Geometric figure dataset entries -
────────────────
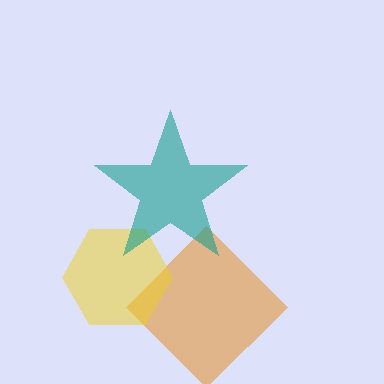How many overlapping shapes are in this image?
There are 3 overlapping shapes in the image.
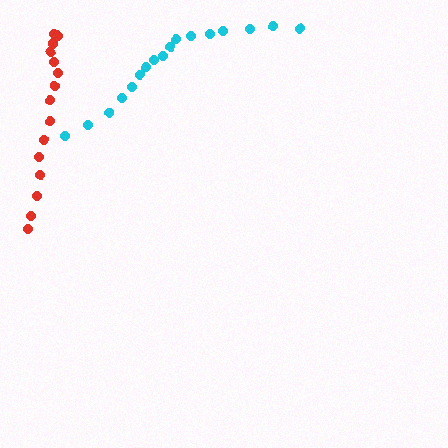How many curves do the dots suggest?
There are 2 distinct paths.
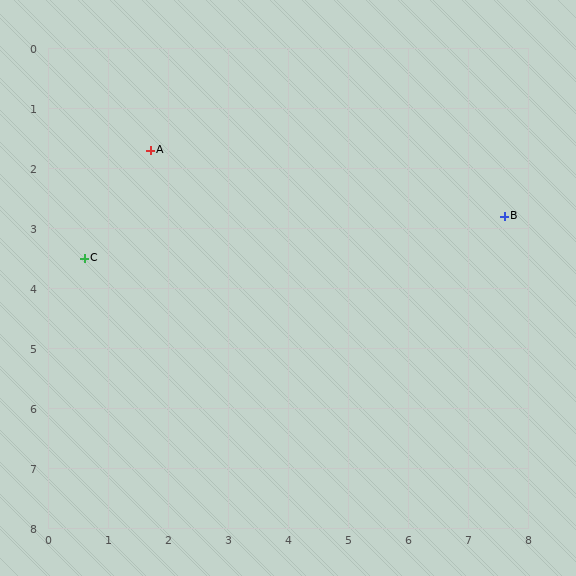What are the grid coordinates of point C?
Point C is at approximately (0.6, 3.5).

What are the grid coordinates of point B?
Point B is at approximately (7.6, 2.8).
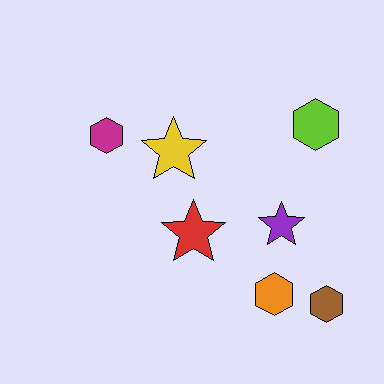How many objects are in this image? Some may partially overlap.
There are 7 objects.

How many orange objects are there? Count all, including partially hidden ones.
There is 1 orange object.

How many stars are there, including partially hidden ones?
There are 3 stars.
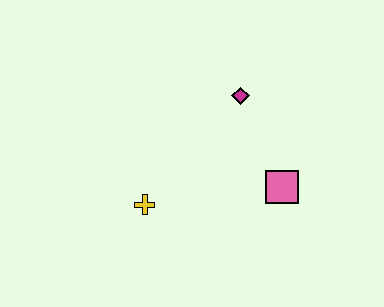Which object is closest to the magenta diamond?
The pink square is closest to the magenta diamond.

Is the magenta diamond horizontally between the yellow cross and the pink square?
Yes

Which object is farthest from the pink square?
The yellow cross is farthest from the pink square.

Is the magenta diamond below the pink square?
No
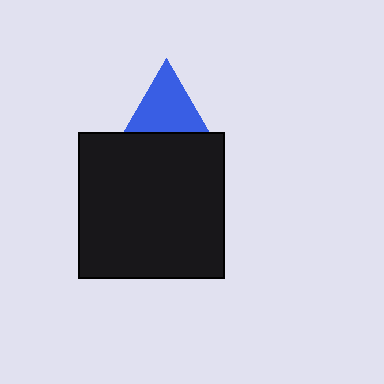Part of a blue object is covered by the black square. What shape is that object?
It is a triangle.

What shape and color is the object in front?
The object in front is a black square.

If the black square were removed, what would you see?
You would see the complete blue triangle.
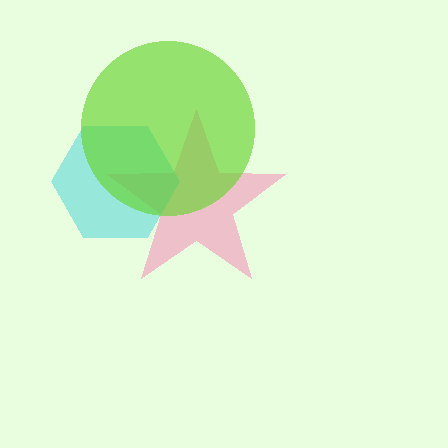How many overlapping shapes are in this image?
There are 3 overlapping shapes in the image.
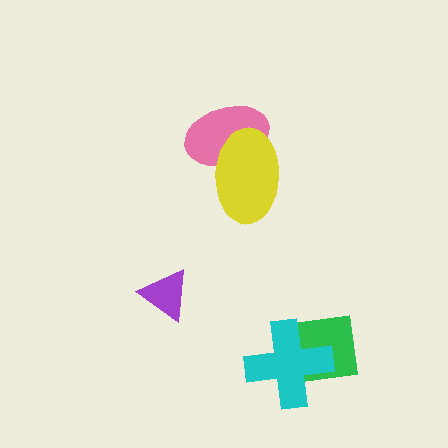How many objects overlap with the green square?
1 object overlaps with the green square.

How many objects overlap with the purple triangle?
0 objects overlap with the purple triangle.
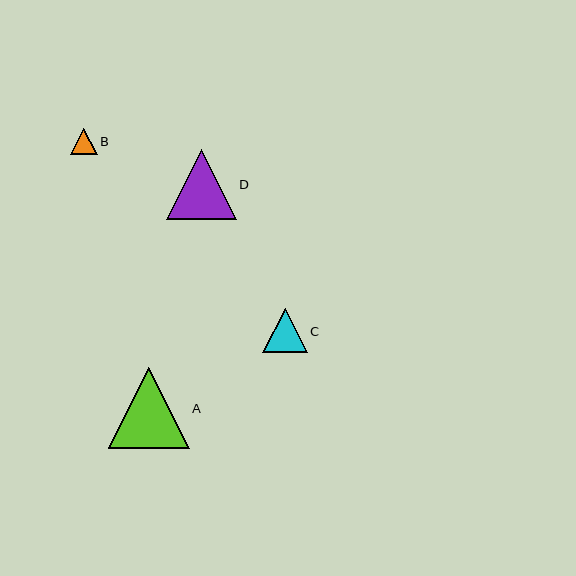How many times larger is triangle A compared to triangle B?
────────────────
GOAL - Give back every line exactly as it stands, pictures excluded.

OUTPUT BELOW -
How many overlapping shapes are in this image?
There are 3 overlapping shapes in the image.
How many curves do the dots suggest?
There are 2 distinct paths.
What are the grid coordinates of point C?
Point C is at approximately (0.6, 3.5).

What are the grid coordinates of point B?
Point B is at approximately (7.6, 2.8).
How many objects are in this image? Some may partially overlap.
There are 7 objects.

How many orange objects are there? Count all, including partially hidden ones.
There is 1 orange object.

How many stars are there, including partially hidden ones?
There are 3 stars.
Which object is closest to the magenta diamond?
The pink square is closest to the magenta diamond.

Is the magenta diamond horizontally between the yellow cross and the pink square?
Yes

Which object is farthest from the pink square?
The yellow cross is farthest from the pink square.

Is the magenta diamond below the pink square?
No
Part of a blue object is covered by the black square. What shape is that object?
It is a triangle.

What shape and color is the object in front?
The object in front is a black square.

If the black square were removed, what would you see?
You would see the complete blue triangle.
How many overlapping shapes are in this image?
There are 3 overlapping shapes in the image.
How many objects overlap with the green square?
1 object overlaps with the green square.

How many objects overlap with the purple triangle?
0 objects overlap with the purple triangle.
How many times larger is triangle A compared to triangle B?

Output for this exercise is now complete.